_What needs to be done:_
Reproduce the material word for word; the images stay out.

Data records:

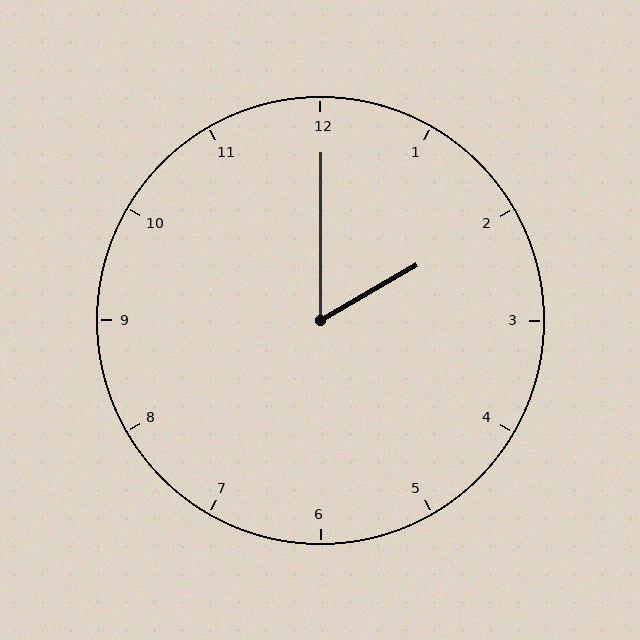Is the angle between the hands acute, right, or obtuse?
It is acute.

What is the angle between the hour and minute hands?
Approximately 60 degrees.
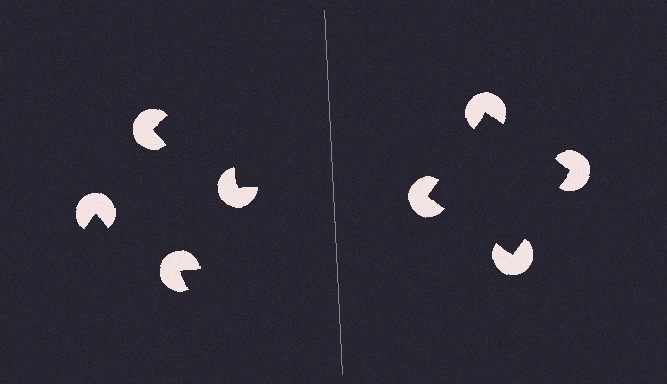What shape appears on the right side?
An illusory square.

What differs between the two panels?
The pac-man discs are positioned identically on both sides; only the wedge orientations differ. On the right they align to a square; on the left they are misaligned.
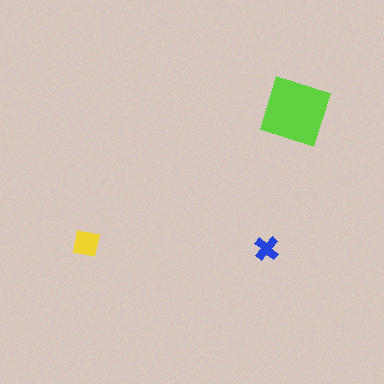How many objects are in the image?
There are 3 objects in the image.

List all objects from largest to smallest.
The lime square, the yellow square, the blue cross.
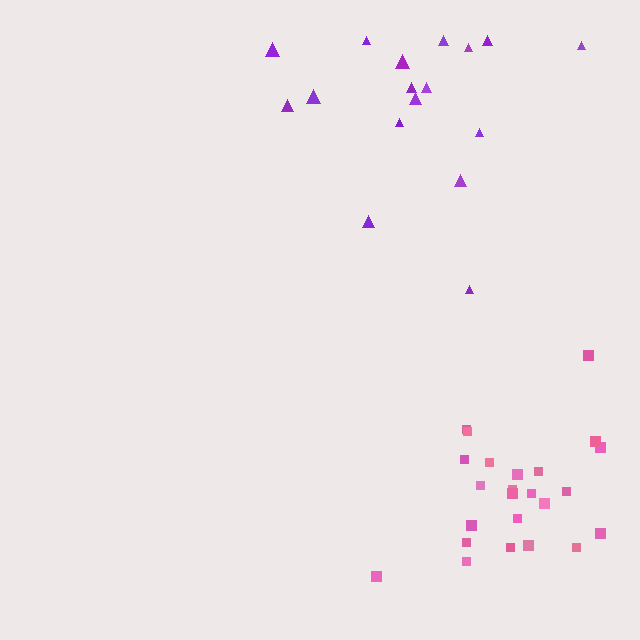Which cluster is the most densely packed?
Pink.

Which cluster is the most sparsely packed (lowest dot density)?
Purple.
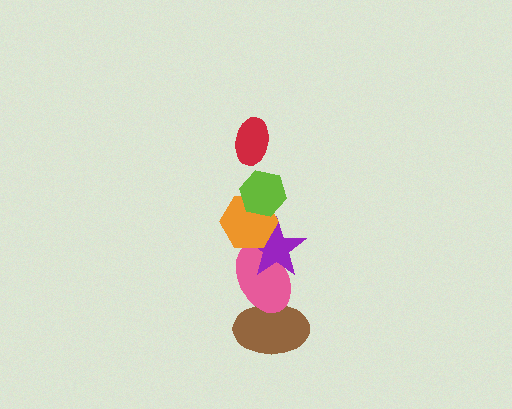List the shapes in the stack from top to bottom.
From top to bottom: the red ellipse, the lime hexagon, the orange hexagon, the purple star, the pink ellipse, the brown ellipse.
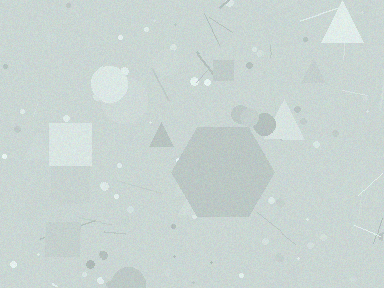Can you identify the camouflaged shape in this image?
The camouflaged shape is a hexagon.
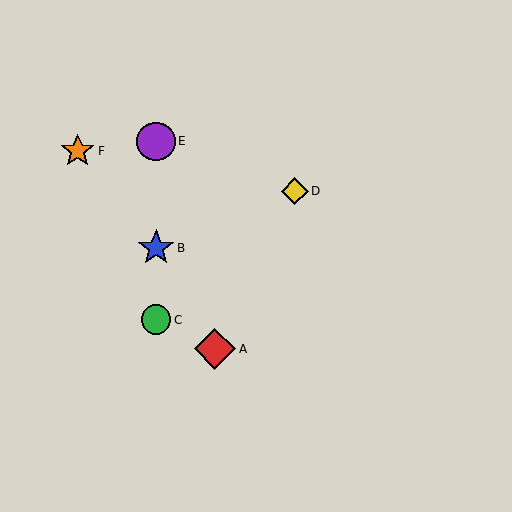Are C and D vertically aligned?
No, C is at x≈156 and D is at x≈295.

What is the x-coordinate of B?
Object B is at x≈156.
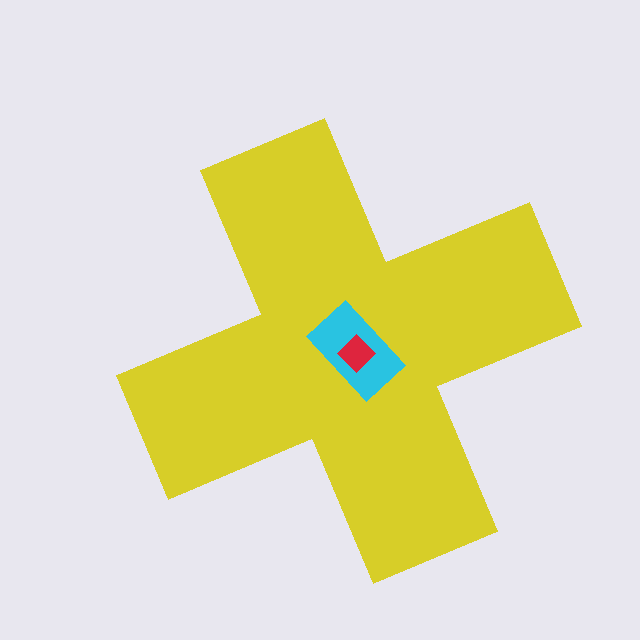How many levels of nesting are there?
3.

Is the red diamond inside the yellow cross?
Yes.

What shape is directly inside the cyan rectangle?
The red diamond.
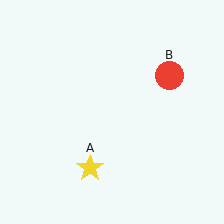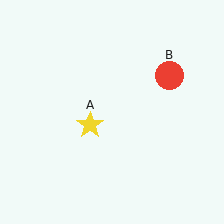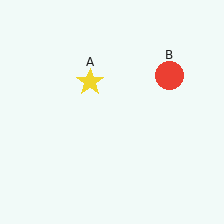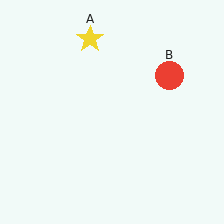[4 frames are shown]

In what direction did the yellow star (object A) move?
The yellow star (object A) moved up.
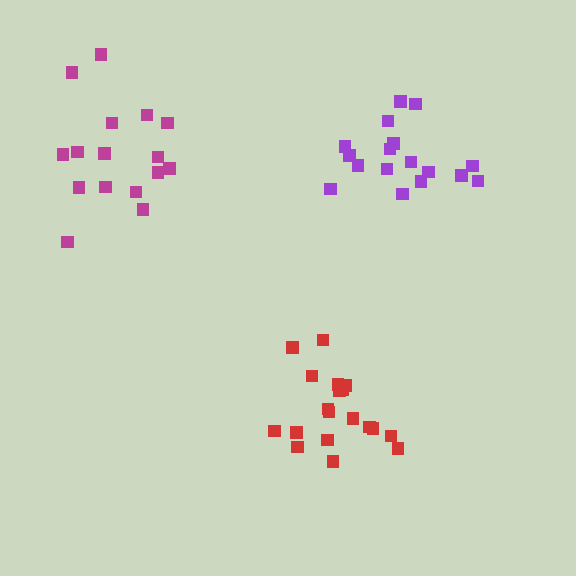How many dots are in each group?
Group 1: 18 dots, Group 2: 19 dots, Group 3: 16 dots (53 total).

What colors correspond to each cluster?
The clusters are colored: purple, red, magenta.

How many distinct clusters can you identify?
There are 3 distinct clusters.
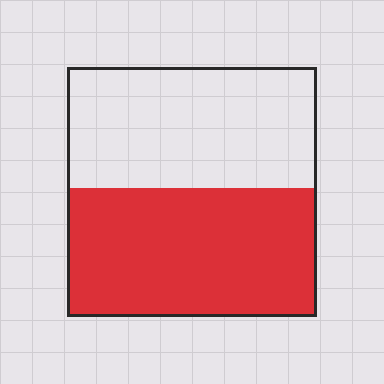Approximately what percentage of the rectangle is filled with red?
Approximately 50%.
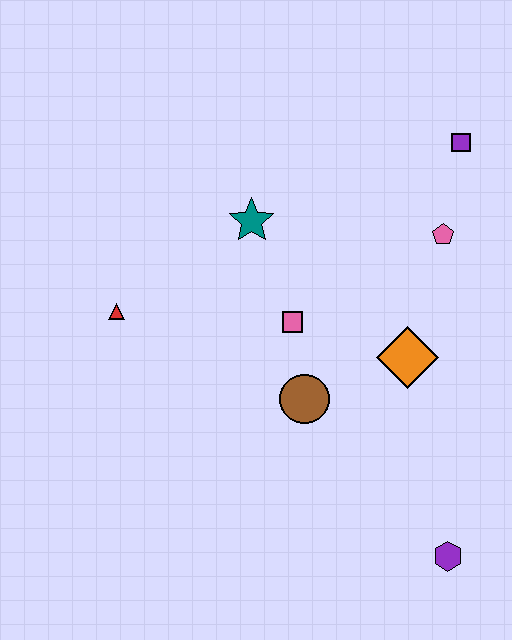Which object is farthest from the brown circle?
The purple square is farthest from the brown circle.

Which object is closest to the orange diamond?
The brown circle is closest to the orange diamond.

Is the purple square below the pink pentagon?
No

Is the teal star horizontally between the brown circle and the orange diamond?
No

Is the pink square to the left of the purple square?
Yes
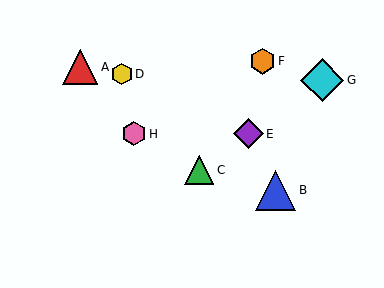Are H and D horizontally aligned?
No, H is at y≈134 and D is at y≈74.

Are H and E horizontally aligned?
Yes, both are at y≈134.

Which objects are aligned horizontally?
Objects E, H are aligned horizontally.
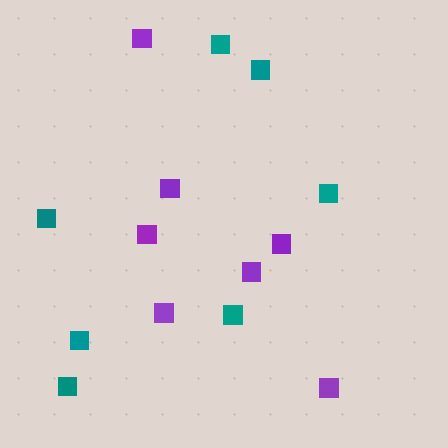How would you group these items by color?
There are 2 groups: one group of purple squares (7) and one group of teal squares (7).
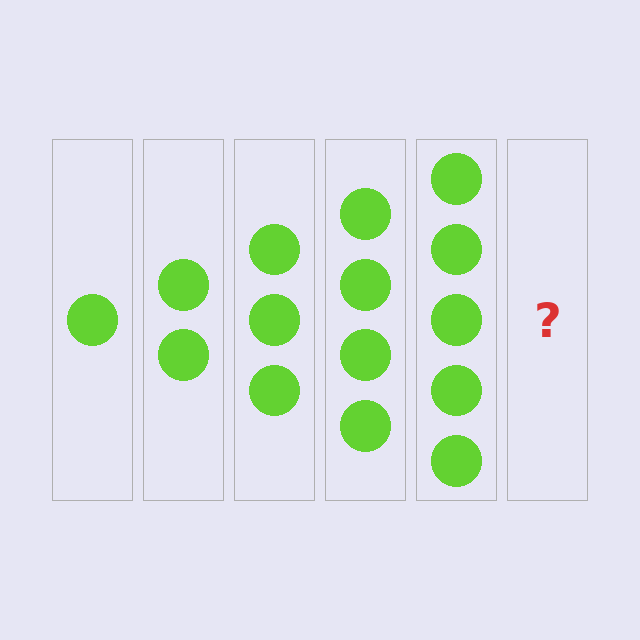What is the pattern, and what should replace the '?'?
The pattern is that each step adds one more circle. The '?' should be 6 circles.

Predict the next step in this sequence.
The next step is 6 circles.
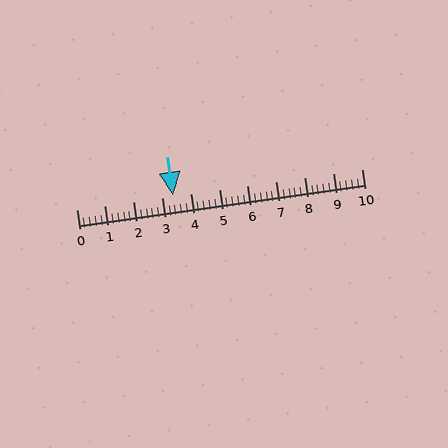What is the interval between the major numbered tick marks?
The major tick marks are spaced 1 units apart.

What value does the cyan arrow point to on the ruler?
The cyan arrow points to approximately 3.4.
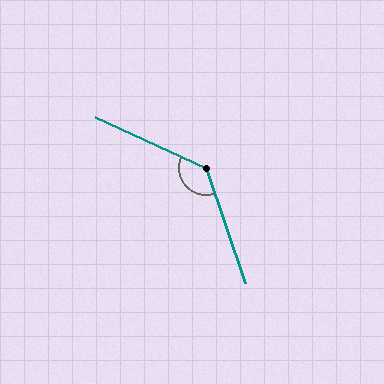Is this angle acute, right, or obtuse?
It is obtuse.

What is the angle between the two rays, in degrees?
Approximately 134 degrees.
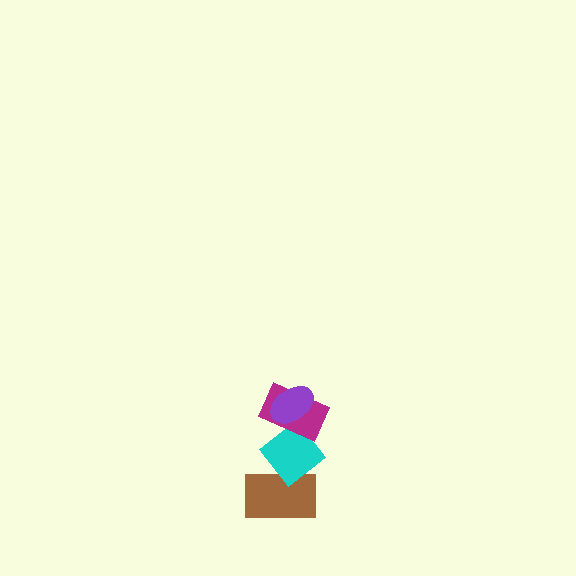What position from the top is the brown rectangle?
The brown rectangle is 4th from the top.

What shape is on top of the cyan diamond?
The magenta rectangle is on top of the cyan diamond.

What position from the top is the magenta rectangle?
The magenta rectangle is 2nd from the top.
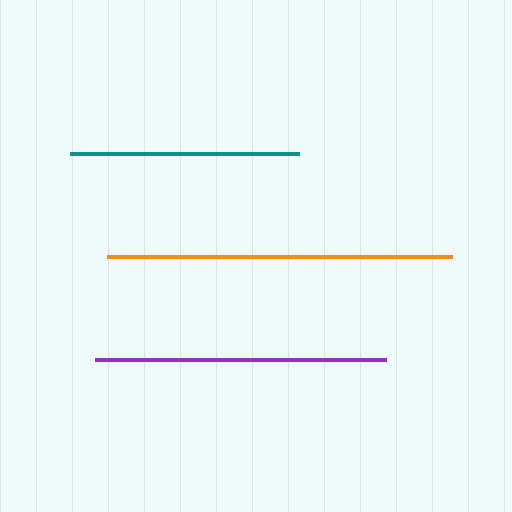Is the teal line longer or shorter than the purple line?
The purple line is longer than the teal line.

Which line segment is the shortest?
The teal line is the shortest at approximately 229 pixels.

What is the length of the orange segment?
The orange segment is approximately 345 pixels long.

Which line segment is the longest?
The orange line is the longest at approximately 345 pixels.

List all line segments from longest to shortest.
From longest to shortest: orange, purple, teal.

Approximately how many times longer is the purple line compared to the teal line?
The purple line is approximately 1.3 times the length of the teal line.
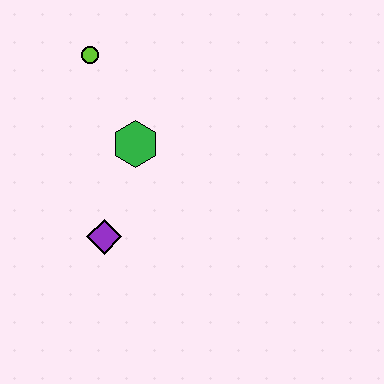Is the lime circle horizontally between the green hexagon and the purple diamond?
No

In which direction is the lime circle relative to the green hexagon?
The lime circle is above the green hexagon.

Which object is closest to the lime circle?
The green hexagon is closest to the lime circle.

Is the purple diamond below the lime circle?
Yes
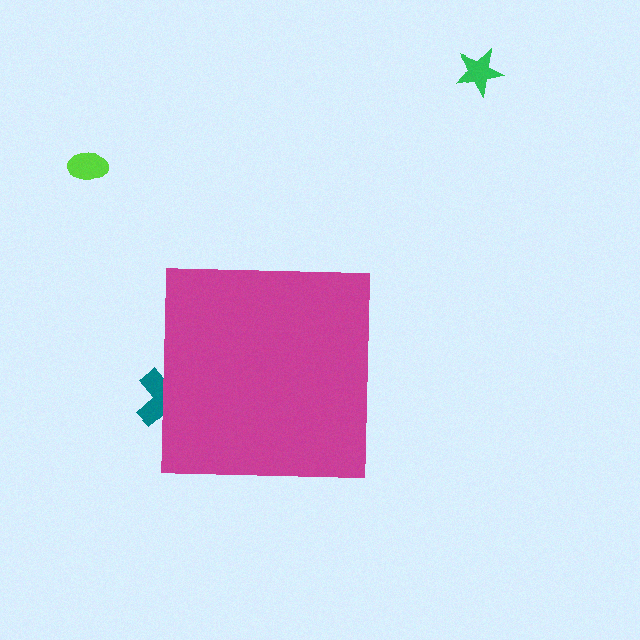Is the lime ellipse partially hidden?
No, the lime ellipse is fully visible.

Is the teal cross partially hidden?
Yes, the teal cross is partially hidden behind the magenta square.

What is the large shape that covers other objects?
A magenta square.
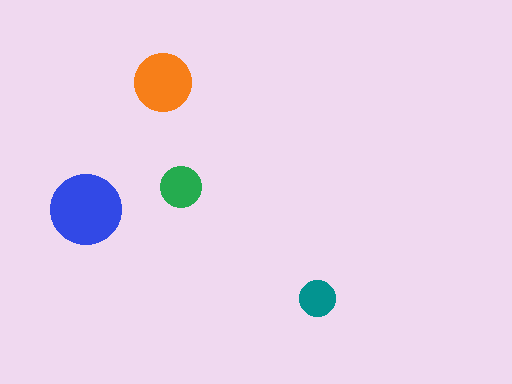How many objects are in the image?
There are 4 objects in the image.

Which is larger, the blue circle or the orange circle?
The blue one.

_The response:_
Is the angle between the hands acute, right, or obtuse?
It is acute.

What is the angle between the hour and minute hands?
Approximately 60 degrees.
What shape appears on the right side?
An illusory square.

What differs between the two panels?
The pac-man discs are positioned identically on both sides; only the wedge orientations differ. On the right they align to a square; on the left they are misaligned.
How many objects are in the image?
There are 3 objects in the image.

List all objects from largest to smallest.
The lime square, the yellow square, the blue cross.
Which cluster is the most densely packed?
Pink.

Which cluster is the most sparsely packed (lowest dot density)?
Purple.
List the shapes in the stack from top to bottom.
From top to bottom: the red ellipse, the lime hexagon, the orange hexagon, the purple star, the pink ellipse, the brown ellipse.
Can you identify the camouflaged shape in this image?
The camouflaged shape is a hexagon.
Are C and D vertically aligned?
No, C is at x≈156 and D is at x≈295.

What is the x-coordinate of B?
Object B is at x≈156.
How many levels of nesting are there?
3.

Is the red diamond inside the yellow cross?
Yes.

What shape is directly inside the cyan rectangle?
The red diamond.
[4 frames are shown]

In what direction did the yellow star (object A) move?
The yellow star (object A) moved up.
How many dots are in each group?
Group 1: 18 dots, Group 2: 19 dots, Group 3: 16 dots (53 total).

What colors correspond to each cluster?
The clusters are colored: purple, red, magenta.

How many distinct clusters can you identify?
There are 3 distinct clusters.
Approximately what percentage of the rectangle is filled with red?
Approximately 50%.
Which object is farthest from the brown circle?
The purple square is farthest from the brown circle.

Which object is closest to the orange diamond?
The brown circle is closest to the orange diamond.

Is the purple square below the pink pentagon?
No

Is the teal star horizontally between the brown circle and the orange diamond?
No

Is the pink square to the left of the purple square?
Yes
Are H and D horizontally aligned?
No, H is at y≈134 and D is at y≈74.

Are H and E horizontally aligned?
Yes, both are at y≈134.

Which objects are aligned horizontally?
Objects E, H are aligned horizontally.
How would you group these items by color?
There are 2 groups: one group of purple squares (7) and one group of teal squares (7).
What is the pattern, and what should replace the '?'?
The pattern is that each step adds one more circle. The '?' should be 6 circles.

Predict the next step in this sequence.
The next step is 6 circles.
What is the interval between the major numbered tick marks?
The major tick marks are spaced 1 units apart.

What value does the cyan arrow point to on the ruler?
The cyan arrow points to approximately 3.4.
Is this angle acute, right, or obtuse?
It is obtuse.

What is the angle between the two rays, in degrees?
Approximately 134 degrees.
What position from the top is the brown rectangle?
The brown rectangle is 4th from the top.

What shape is on top of the cyan diamond?
The magenta rectangle is on top of the cyan diamond.

What position from the top is the magenta rectangle?
The magenta rectangle is 2nd from the top.
Is the teal line longer or shorter than the purple line?
The purple line is longer than the teal line.

Which line segment is the shortest?
The teal line is the shortest at approximately 229 pixels.

What is the length of the orange segment?
The orange segment is approximately 345 pixels long.

Which line segment is the longest?
The orange line is the longest at approximately 345 pixels.

List all line segments from longest to shortest.
From longest to shortest: orange, purple, teal.

Approximately how many times longer is the purple line compared to the teal line?
The purple line is approximately 1.3 times the length of the teal line.
Is the lime circle horizontally between the green hexagon and the purple diamond?
No

In which direction is the lime circle relative to the green hexagon?
The lime circle is above the green hexagon.

Which object is closest to the lime circle?
The green hexagon is closest to the lime circle.

Is the purple diamond below the lime circle?
Yes
Is the lime ellipse partially hidden?
No, the lime ellipse is fully visible.

Is the teal cross partially hidden?
Yes, the teal cross is partially hidden behind the magenta square.

What is the large shape that covers other objects?
A magenta square.
How many objects are in the image?
There are 4 objects in the image.

Which is larger, the blue circle or the orange circle?
The blue one.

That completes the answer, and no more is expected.